Present the data once more in exactly its original form.
+++ THE RECORDS
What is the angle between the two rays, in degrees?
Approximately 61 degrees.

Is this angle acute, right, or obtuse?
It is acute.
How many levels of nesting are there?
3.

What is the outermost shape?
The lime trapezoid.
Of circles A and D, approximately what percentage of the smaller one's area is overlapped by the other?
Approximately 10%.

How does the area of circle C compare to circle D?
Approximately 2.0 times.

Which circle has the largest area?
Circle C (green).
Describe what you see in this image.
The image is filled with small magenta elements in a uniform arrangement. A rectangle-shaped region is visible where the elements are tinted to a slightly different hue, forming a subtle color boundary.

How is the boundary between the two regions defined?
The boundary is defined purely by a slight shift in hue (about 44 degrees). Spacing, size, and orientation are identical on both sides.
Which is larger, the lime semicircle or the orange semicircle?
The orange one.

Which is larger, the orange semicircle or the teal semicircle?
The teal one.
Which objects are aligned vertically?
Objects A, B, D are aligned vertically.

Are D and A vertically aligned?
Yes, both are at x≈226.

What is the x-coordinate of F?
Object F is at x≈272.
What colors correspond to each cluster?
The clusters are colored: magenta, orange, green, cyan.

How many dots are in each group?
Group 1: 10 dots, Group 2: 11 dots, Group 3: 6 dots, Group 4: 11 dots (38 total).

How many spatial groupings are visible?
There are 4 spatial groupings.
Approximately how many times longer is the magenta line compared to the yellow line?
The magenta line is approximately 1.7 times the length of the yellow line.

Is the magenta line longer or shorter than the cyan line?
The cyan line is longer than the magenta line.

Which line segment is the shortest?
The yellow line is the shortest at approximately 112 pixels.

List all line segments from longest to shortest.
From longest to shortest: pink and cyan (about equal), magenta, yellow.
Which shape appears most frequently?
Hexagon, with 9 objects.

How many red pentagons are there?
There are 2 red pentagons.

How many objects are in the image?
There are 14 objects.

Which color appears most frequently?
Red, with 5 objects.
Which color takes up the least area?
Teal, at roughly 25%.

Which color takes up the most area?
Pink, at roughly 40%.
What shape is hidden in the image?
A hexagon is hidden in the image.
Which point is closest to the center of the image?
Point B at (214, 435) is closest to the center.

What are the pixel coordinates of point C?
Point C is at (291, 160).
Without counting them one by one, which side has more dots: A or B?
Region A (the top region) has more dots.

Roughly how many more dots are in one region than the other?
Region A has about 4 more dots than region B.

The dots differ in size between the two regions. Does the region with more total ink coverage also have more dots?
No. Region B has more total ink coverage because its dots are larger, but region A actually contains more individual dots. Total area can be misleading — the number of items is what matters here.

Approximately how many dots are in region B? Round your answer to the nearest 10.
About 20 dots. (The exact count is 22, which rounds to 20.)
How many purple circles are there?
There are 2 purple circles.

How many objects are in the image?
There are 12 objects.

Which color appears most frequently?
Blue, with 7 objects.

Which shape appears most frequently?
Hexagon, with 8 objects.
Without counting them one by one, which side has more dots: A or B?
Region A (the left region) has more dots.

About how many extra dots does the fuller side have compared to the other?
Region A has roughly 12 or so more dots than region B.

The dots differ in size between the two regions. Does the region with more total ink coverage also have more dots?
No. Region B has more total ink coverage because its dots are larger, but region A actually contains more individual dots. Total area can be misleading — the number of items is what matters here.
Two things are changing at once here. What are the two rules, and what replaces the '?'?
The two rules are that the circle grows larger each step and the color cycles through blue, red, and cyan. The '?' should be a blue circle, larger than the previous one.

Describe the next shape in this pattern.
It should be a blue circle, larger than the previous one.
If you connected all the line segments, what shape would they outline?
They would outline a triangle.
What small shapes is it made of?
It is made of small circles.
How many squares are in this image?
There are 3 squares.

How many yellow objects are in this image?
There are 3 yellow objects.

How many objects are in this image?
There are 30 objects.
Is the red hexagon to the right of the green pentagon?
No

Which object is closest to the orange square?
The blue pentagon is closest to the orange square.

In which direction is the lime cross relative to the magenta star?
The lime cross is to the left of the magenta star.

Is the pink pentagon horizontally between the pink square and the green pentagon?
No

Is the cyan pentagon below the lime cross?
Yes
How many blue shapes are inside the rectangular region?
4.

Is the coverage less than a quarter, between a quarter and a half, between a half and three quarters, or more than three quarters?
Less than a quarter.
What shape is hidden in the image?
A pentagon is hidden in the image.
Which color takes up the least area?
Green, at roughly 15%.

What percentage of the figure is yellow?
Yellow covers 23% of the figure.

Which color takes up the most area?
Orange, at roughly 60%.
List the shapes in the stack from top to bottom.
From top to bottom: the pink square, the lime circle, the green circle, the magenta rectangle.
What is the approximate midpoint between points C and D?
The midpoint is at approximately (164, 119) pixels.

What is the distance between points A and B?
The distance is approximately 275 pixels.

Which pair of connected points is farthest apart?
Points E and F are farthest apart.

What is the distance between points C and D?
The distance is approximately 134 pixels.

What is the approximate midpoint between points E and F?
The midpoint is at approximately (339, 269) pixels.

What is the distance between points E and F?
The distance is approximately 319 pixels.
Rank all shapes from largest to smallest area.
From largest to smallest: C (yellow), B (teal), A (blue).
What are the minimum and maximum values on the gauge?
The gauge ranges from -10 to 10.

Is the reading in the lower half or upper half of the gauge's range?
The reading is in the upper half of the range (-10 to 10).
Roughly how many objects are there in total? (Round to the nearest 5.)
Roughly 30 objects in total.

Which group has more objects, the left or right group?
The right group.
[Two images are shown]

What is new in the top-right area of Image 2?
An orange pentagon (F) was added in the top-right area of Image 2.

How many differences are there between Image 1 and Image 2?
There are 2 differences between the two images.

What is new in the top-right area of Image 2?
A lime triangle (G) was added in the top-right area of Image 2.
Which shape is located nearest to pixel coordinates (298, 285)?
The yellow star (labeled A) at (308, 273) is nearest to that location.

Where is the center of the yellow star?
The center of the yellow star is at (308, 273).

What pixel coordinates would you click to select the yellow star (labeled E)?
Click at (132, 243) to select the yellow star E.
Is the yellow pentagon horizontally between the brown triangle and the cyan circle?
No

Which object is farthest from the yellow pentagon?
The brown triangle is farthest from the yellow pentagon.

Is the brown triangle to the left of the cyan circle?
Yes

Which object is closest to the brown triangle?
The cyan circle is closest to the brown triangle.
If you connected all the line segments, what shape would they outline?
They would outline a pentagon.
++++++
- WRITTEN SOLUTION -
What is the angle between the two rays, in degrees?
Approximately 61 degrees.

Is this angle acute, right, or obtuse?
It is acute.
How many levels of nesting are there?
3.

What is the outermost shape?
The lime trapezoid.
Of circles A and D, approximately what percentage of the smaller one's area is overlapped by the other?
Approximately 10%.

How does the area of circle C compare to circle D?
Approximately 2.0 times.

Which circle has the largest area?
Circle C (green).
Describe what you see in this image.
The image is filled with small magenta elements in a uniform arrangement. A rectangle-shaped region is visible where the elements are tinted to a slightly different hue, forming a subtle color boundary.

How is the boundary between the two regions defined?
The boundary is defined purely by a slight shift in hue (about 44 degrees). Spacing, size, and orientation are identical on both sides.
Which is larger, the lime semicircle or the orange semicircle?
The orange one.

Which is larger, the orange semicircle or the teal semicircle?
The teal one.
Which objects are aligned vertically?
Objects A, B, D are aligned vertically.

Are D and A vertically aligned?
Yes, both are at x≈226.

What is the x-coordinate of F?
Object F is at x≈272.
What colors correspond to each cluster?
The clusters are colored: magenta, orange, green, cyan.

How many dots are in each group?
Group 1: 10 dots, Group 2: 11 dots, Group 3: 6 dots, Group 4: 11 dots (38 total).

How many spatial groupings are visible?
There are 4 spatial groupings.
Approximately how many times longer is the magenta line compared to the yellow line?
The magenta line is approximately 1.7 times the length of the yellow line.

Is the magenta line longer or shorter than the cyan line?
The cyan line is longer than the magenta line.

Which line segment is the shortest?
The yellow line is the shortest at approximately 112 pixels.

List all line segments from longest to shortest.
From longest to shortest: pink and cyan (about equal), magenta, yellow.
Which shape appears most frequently?
Hexagon, with 9 objects.

How many red pentagons are there?
There are 2 red pentagons.

How many objects are in the image?
There are 14 objects.

Which color appears most frequently?
Red, with 5 objects.
Which color takes up the least area?
Teal, at roughly 25%.

Which color takes up the most area?
Pink, at roughly 40%.
What shape is hidden in the image?
A hexagon is hidden in the image.
Which point is closest to the center of the image?
Point B at (214, 435) is closest to the center.

What are the pixel coordinates of point C?
Point C is at (291, 160).
Without counting them one by one, which side has more dots: A or B?
Region A (the top region) has more dots.

Roughly how many more dots are in one region than the other?
Region A has about 4 more dots than region B.

The dots differ in size between the two regions. Does the region with more total ink coverage also have more dots?
No. Region B has more total ink coverage because its dots are larger, but region A actually contains more individual dots. Total area can be misleading — the number of items is what matters here.

Approximately how many dots are in region B? Round your answer to the nearest 10.
About 20 dots. (The exact count is 22, which rounds to 20.)
How many purple circles are there?
There are 2 purple circles.

How many objects are in the image?
There are 12 objects.

Which color appears most frequently?
Blue, with 7 objects.

Which shape appears most frequently?
Hexagon, with 8 objects.
Without counting them one by one, which side has more dots: A or B?
Region A (the left region) has more dots.

About how many extra dots does the fuller side have compared to the other?
Region A has roughly 12 or so more dots than region B.

The dots differ in size between the two regions. Does the region with more total ink coverage also have more dots?
No. Region B has more total ink coverage because its dots are larger, but region A actually contains more individual dots. Total area can be misleading — the number of items is what matters here.
Two things are changing at once here. What are the two rules, and what replaces the '?'?
The two rules are that the circle grows larger each step and the color cycles through blue, red, and cyan. The '?' should be a blue circle, larger than the previous one.

Describe the next shape in this pattern.
It should be a blue circle, larger than the previous one.
If you connected all the line segments, what shape would they outline?
They would outline a triangle.
What small shapes is it made of?
It is made of small circles.
How many squares are in this image?
There are 3 squares.

How many yellow objects are in this image?
There are 3 yellow objects.

How many objects are in this image?
There are 30 objects.
Is the red hexagon to the right of the green pentagon?
No

Which object is closest to the orange square?
The blue pentagon is closest to the orange square.

In which direction is the lime cross relative to the magenta star?
The lime cross is to the left of the magenta star.

Is the pink pentagon horizontally between the pink square and the green pentagon?
No

Is the cyan pentagon below the lime cross?
Yes
How many blue shapes are inside the rectangular region?
4.

Is the coverage less than a quarter, between a quarter and a half, between a half and three quarters, or more than three quarters?
Less than a quarter.
What shape is hidden in the image?
A pentagon is hidden in the image.
Which color takes up the least area?
Green, at roughly 15%.

What percentage of the figure is yellow?
Yellow covers 23% of the figure.

Which color takes up the most area?
Orange, at roughly 60%.
List the shapes in the stack from top to bottom.
From top to bottom: the pink square, the lime circle, the green circle, the magenta rectangle.
What is the approximate midpoint between points C and D?
The midpoint is at approximately (164, 119) pixels.

What is the distance between points A and B?
The distance is approximately 275 pixels.

Which pair of connected points is farthest apart?
Points E and F are farthest apart.

What is the distance between points C and D?
The distance is approximately 134 pixels.

What is the approximate midpoint between points E and F?
The midpoint is at approximately (339, 269) pixels.

What is the distance between points E and F?
The distance is approximately 319 pixels.
Rank all shapes from largest to smallest area.
From largest to smallest: C (yellow), B (teal), A (blue).
What are the minimum and maximum values on the gauge?
The gauge ranges from -10 to 10.

Is the reading in the lower half or upper half of the gauge's range?
The reading is in the upper half of the range (-10 to 10).
Roughly how many objects are there in total? (Round to the nearest 5.)
Roughly 30 objects in total.

Which group has more objects, the left or right group?
The right group.
[Two images are shown]

What is new in the top-right area of Image 2?
An orange pentagon (F) was added in the top-right area of Image 2.

How many differences are there between Image 1 and Image 2?
There are 2 differences between the two images.

What is new in the top-right area of Image 2?
A lime triangle (G) was added in the top-right area of Image 2.
Which shape is located nearest to pixel coordinates (298, 285)?
The yellow star (labeled A) at (308, 273) is nearest to that location.

Where is the center of the yellow star?
The center of the yellow star is at (308, 273).

What pixel coordinates would you click to select the yellow star (labeled E)?
Click at (132, 243) to select the yellow star E.
Is the yellow pentagon horizontally between the brown triangle and the cyan circle?
No

Which object is farthest from the yellow pentagon?
The brown triangle is farthest from the yellow pentagon.

Is the brown triangle to the left of the cyan circle?
Yes

Which object is closest to the brown triangle?
The cyan circle is closest to the brown triangle.
If you connected all the line segments, what shape would they outline?
They would outline a pentagon.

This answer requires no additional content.